» **Provided records**
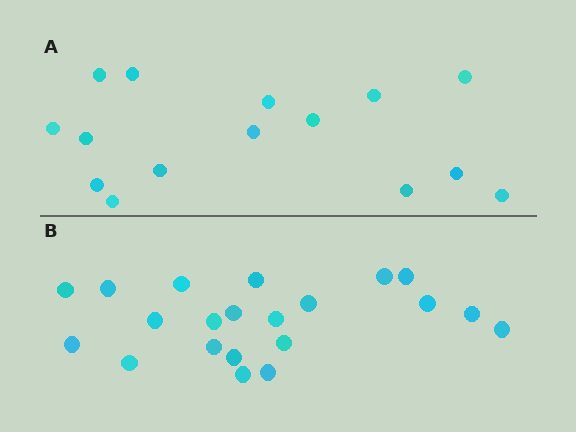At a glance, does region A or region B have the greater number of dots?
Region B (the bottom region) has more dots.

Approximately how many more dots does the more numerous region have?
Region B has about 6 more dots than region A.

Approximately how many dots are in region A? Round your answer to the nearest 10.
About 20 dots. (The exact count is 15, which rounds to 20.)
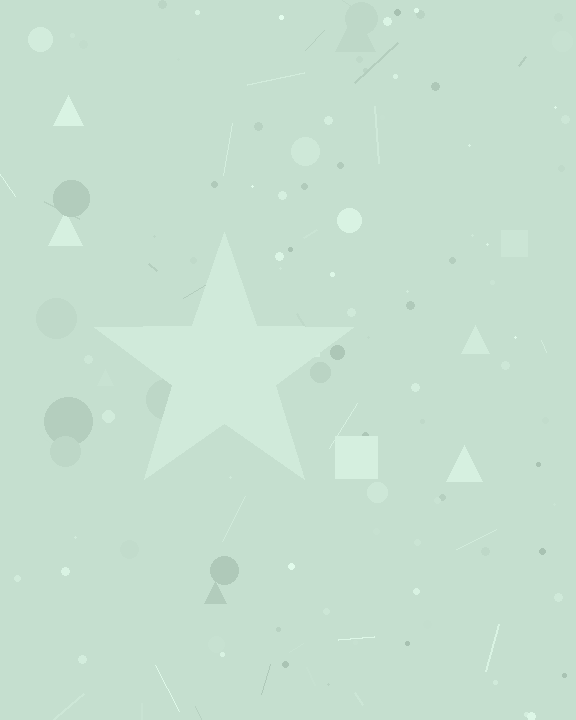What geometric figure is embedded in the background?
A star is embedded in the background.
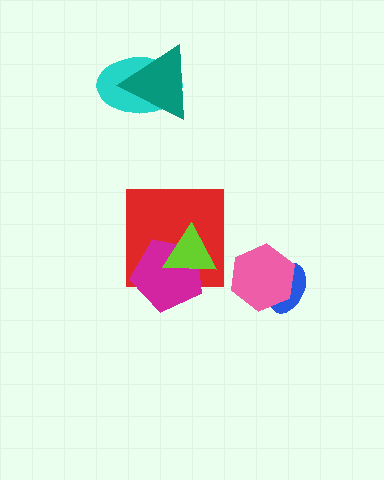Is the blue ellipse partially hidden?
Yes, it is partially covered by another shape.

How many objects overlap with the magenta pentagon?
* * *
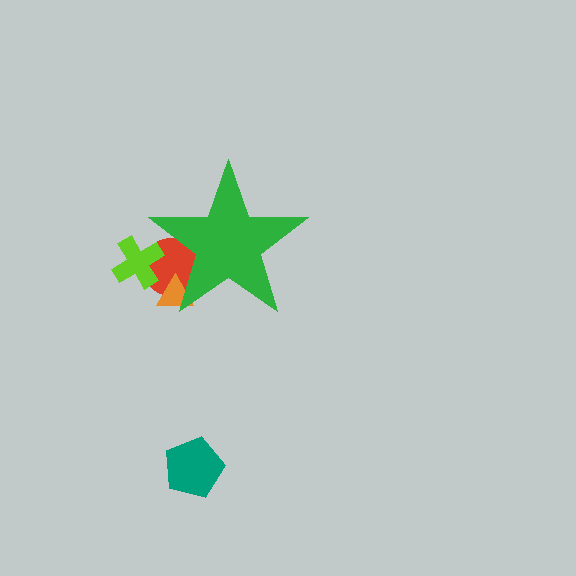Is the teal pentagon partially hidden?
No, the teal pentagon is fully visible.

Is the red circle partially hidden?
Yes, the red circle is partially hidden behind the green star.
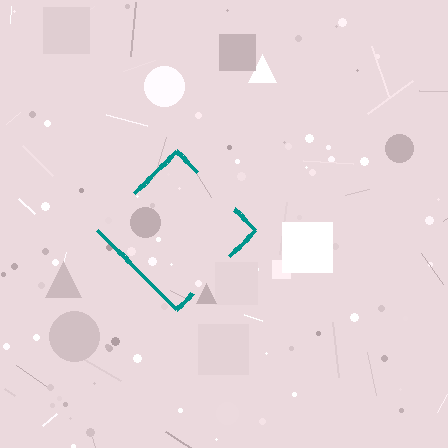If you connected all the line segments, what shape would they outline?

» **Task to complete**
Only the lines from the one with "At a glance, does" through the one with "How many objects" belong in your copy; retype them exactly and drop any pictures.

» **The solution**
At a glance, does region A or region B have the greater number of dots?
Region B (the bottom region) has more dots.

Approximately how many more dots does the more numerous region have?
Region B has about 6 more dots than region A.

Approximately how many dots are in region A? Round your answer to the nearest 10.
About 20 dots. (The exact count is 15, which rounds to 20.)
What geometric figure is embedded in the background?
A star is embedded in the background.
Is the blue ellipse partially hidden?
Yes, it is partially covered by another shape.

How many objects overlap with the magenta pentagon?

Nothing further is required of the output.